- What you have to do
Copy every entry exactly as given, minus the images.

- Input
****************

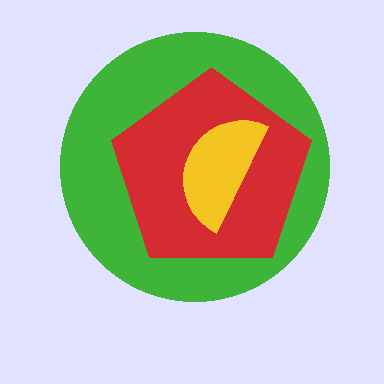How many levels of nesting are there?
3.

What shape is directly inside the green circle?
The red pentagon.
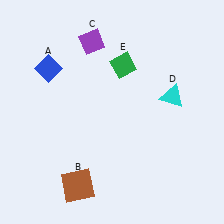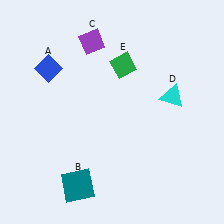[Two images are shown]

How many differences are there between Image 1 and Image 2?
There is 1 difference between the two images.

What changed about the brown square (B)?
In Image 1, B is brown. In Image 2, it changed to teal.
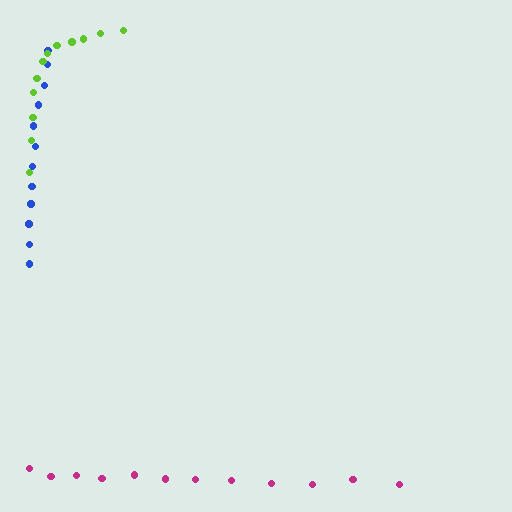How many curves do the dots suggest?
There are 3 distinct paths.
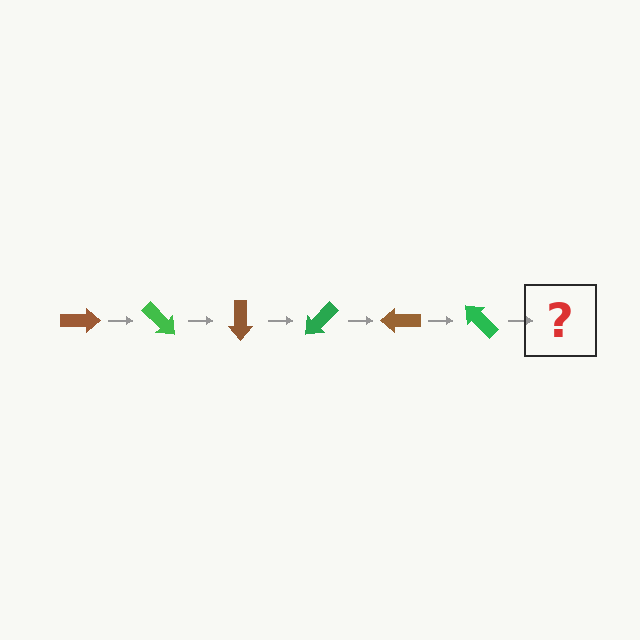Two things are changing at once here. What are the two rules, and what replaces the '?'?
The two rules are that it rotates 45 degrees clockwise each step and the color cycles through brown and green. The '?' should be a brown arrow, rotated 270 degrees clockwise from the start.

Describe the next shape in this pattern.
It should be a brown arrow, rotated 270 degrees clockwise from the start.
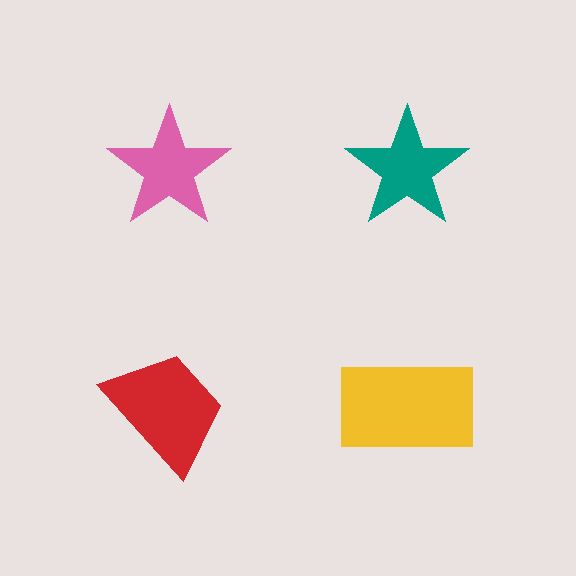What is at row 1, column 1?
A pink star.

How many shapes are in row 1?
2 shapes.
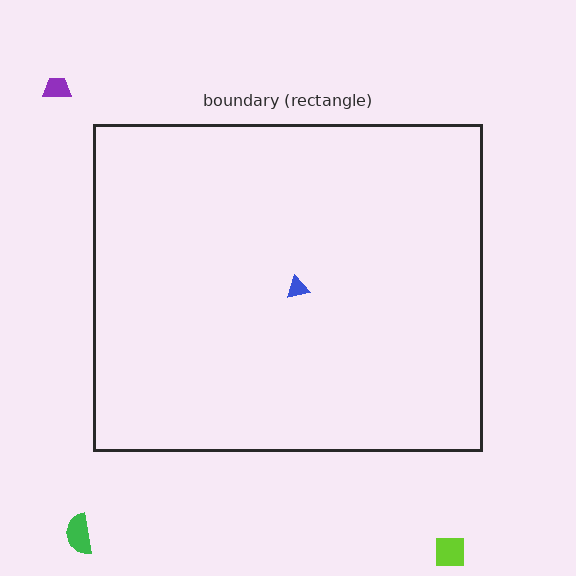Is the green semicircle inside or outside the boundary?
Outside.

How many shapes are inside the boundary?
1 inside, 3 outside.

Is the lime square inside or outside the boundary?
Outside.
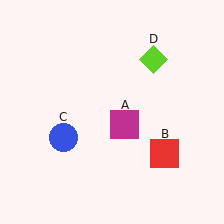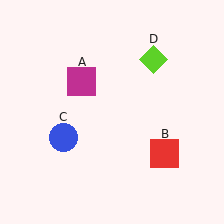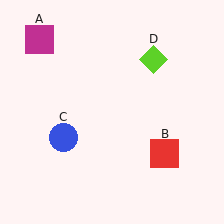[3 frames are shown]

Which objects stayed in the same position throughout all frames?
Red square (object B) and blue circle (object C) and lime diamond (object D) remained stationary.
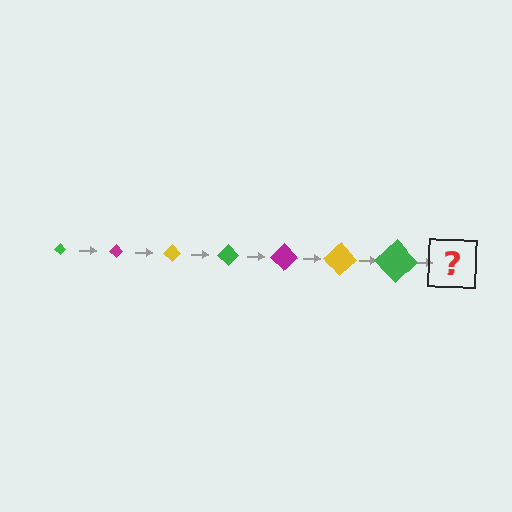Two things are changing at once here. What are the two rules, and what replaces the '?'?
The two rules are that the diamond grows larger each step and the color cycles through green, magenta, and yellow. The '?' should be a magenta diamond, larger than the previous one.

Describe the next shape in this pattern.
It should be a magenta diamond, larger than the previous one.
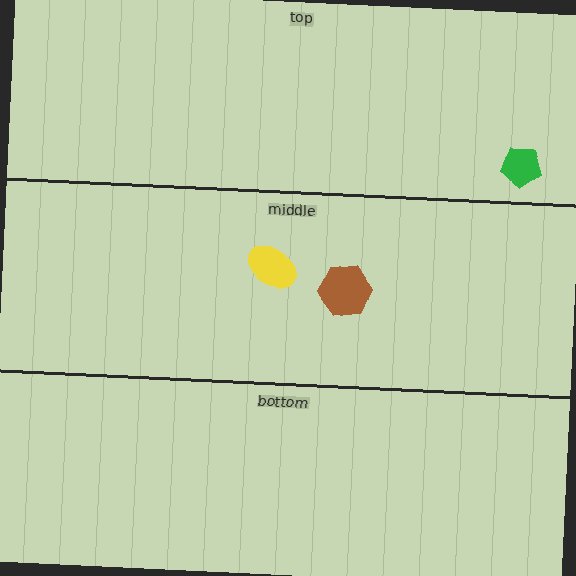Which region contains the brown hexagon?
The middle region.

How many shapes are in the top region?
1.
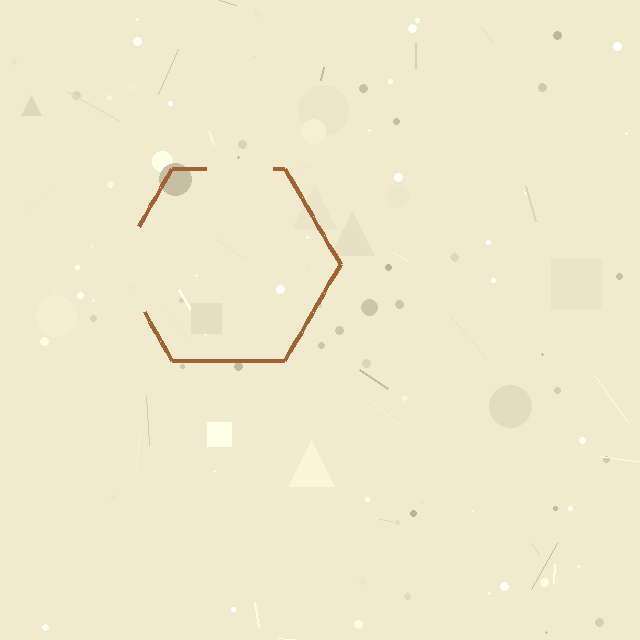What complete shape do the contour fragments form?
The contour fragments form a hexagon.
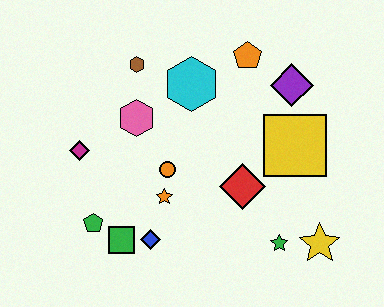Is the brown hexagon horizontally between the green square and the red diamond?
Yes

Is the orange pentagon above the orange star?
Yes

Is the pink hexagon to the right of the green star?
No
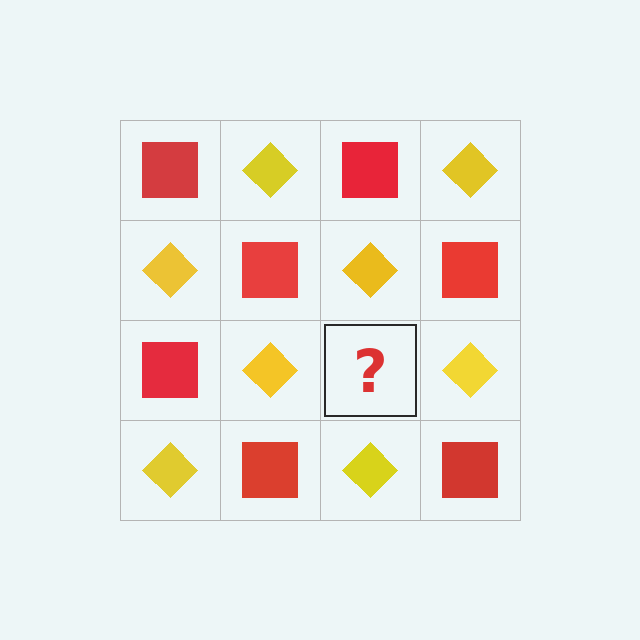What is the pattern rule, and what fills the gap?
The rule is that it alternates red square and yellow diamond in a checkerboard pattern. The gap should be filled with a red square.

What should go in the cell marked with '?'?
The missing cell should contain a red square.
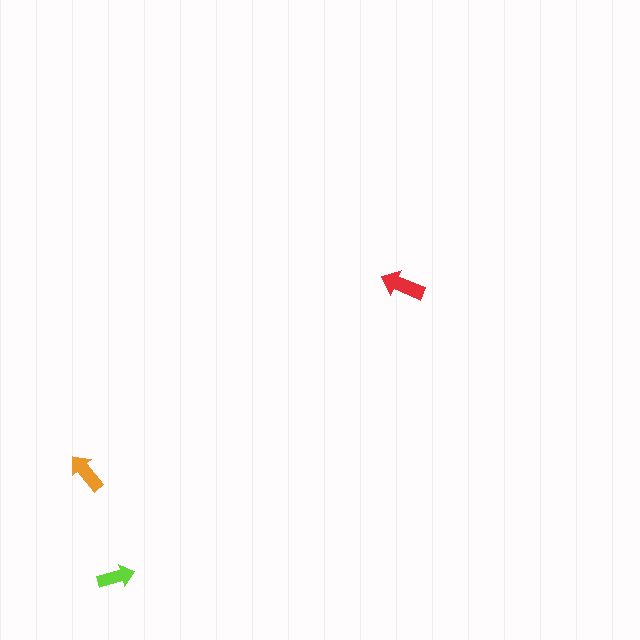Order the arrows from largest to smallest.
the red one, the orange one, the lime one.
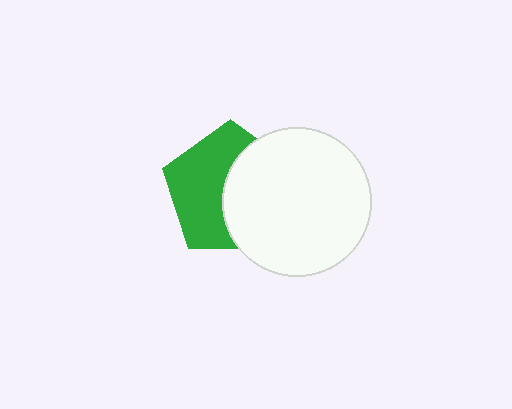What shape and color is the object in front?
The object in front is a white circle.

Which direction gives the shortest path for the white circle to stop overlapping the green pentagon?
Moving right gives the shortest separation.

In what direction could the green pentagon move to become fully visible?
The green pentagon could move left. That would shift it out from behind the white circle entirely.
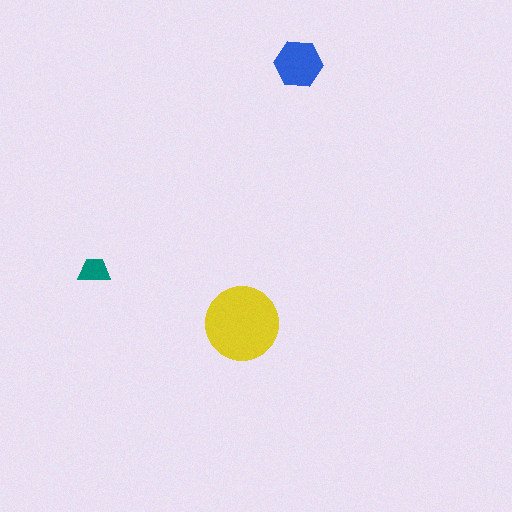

****************

- Complete response
How many levels of nesting are there?
3.

What shape is directly inside the green circle?
The red pentagon.
[Two images are shown]

How many differences are there between Image 1 and Image 2?
There is 1 difference between the two images.

What changed about the brown square (B)?
In Image 1, B is brown. In Image 2, it changed to teal.
How many curves do the dots suggest?
There are 3 distinct paths.
Two things are changing at once here. What are the two rules, and what replaces the '?'?
The two rules are that it rotates 45 degrees clockwise each step and the color cycles through brown and green. The '?' should be a brown arrow, rotated 270 degrees clockwise from the start.

Describe the next shape in this pattern.
It should be a brown arrow, rotated 270 degrees clockwise from the start.
What is at row 1, column 1?
A pink star.

How many shapes are in row 1?
2 shapes.
Is the green semicircle inside or outside the boundary?
Outside.

How many shapes are inside the boundary?
1 inside, 3 outside.

Is the lime square inside or outside the boundary?
Outside.
[3 frames are shown]

Which objects stayed in the same position throughout all frames?
Red square (object B) and blue circle (object C) and lime diamond (object D) remained stationary.
Two things are changing at once here. What are the two rules, and what replaces the '?'?
The two rules are that the diamond grows larger each step and the color cycles through green, magenta, and yellow. The '?' should be a magenta diamond, larger than the previous one.

Describe the next shape in this pattern.
It should be a magenta diamond, larger than the previous one.
Which region contains the brown hexagon?
The middle region.

How many shapes are in the top region?
1.
What complete shape do the contour fragments form?
The contour fragments form a hexagon.
Is the brown hexagon horizontally between the green square and the red diamond?
Yes

Is the orange pentagon above the orange star?
Yes

Is the pink hexagon to the right of the green star?
No
What is the pattern rule, and what fills the gap?
The rule is that it alternates red square and yellow diamond in a checkerboard pattern. The gap should be filled with a red square.

What should go in the cell marked with '?'?
The missing cell should contain a red square.
Order the arrows from largest to smallest.
the red one, the orange one, the lime one.
What shape and color is the object in front?
The object in front is a white circle.

Which direction gives the shortest path for the white circle to stop overlapping the green pentagon?
Moving right gives the shortest separation.

In what direction could the green pentagon move to become fully visible?
The green pentagon could move left. That would shift it out from behind the white circle entirely.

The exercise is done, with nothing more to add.